** begin Excerpted data **

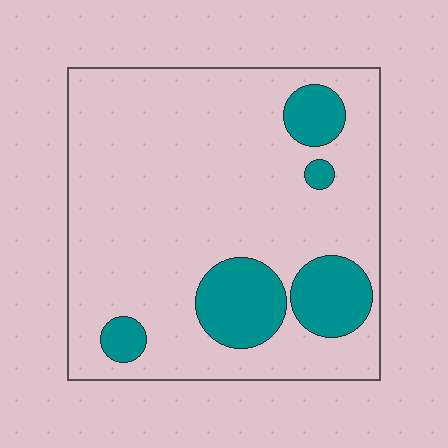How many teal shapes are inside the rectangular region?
5.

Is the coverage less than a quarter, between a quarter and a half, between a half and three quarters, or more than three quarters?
Less than a quarter.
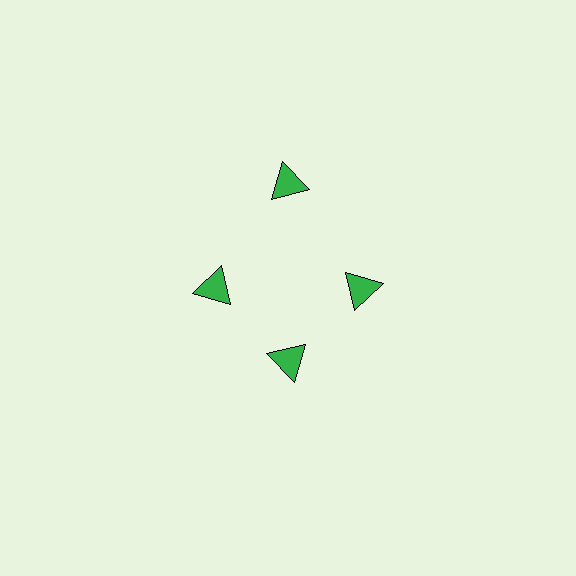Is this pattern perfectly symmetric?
No. The 4 green triangles are arranged in a ring, but one element near the 12 o'clock position is pushed outward from the center, breaking the 4-fold rotational symmetry.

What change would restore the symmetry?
The symmetry would be restored by moving it inward, back onto the ring so that all 4 triangles sit at equal angles and equal distance from the center.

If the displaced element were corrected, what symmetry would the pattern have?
It would have 4-fold rotational symmetry — the pattern would map onto itself every 90 degrees.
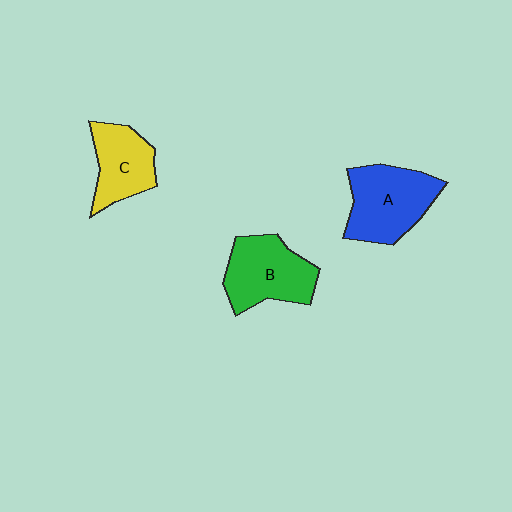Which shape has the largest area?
Shape A (blue).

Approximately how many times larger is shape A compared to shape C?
Approximately 1.4 times.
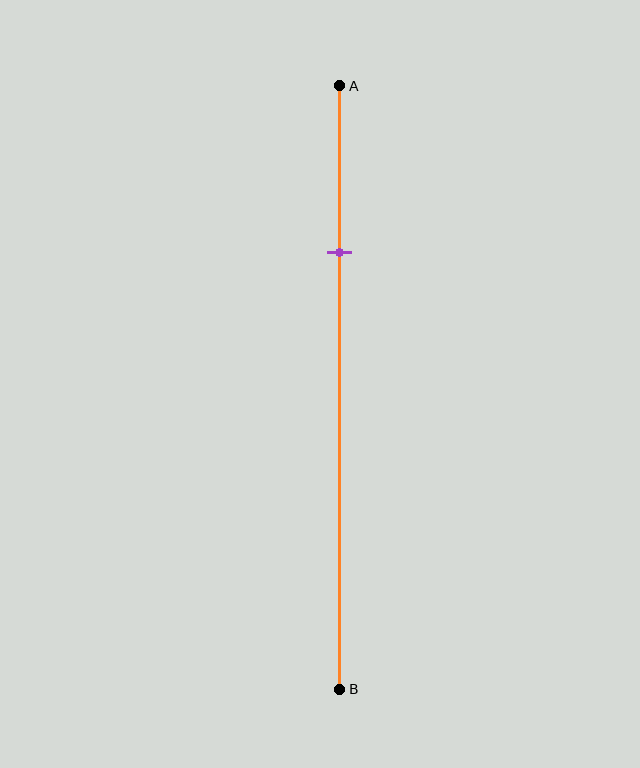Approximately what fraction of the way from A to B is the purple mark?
The purple mark is approximately 30% of the way from A to B.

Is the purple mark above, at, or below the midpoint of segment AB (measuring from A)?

** end Excerpted data **

* [What is required] Copy each line above precisely, dropping the pictures.

* [The answer]
How many teal shapes are inside the rectangular region?
5.

Is the coverage less than a quarter, between a quarter and a half, between a half and three quarters, or more than three quarters?
Less than a quarter.
Is this pattern perfectly symmetric?
No. The 4 green triangles are arranged in a ring, but one element near the 12 o'clock position is pushed outward from the center, breaking the 4-fold rotational symmetry.

What change would restore the symmetry?
The symmetry would be restored by moving it inward, back onto the ring so that all 4 triangles sit at equal angles and equal distance from the center.

If the displaced element were corrected, what symmetry would the pattern have?
It would have 4-fold rotational symmetry — the pattern would map onto itself every 90 degrees.
Which shape has the largest area?
Shape A (blue).

Approximately how many times larger is shape A compared to shape C?
Approximately 1.4 times.
Approximately what fraction of the way from A to B is the purple mark?
The purple mark is approximately 30% of the way from A to B.

Is the purple mark above, at, or below the midpoint of segment AB (measuring from A)?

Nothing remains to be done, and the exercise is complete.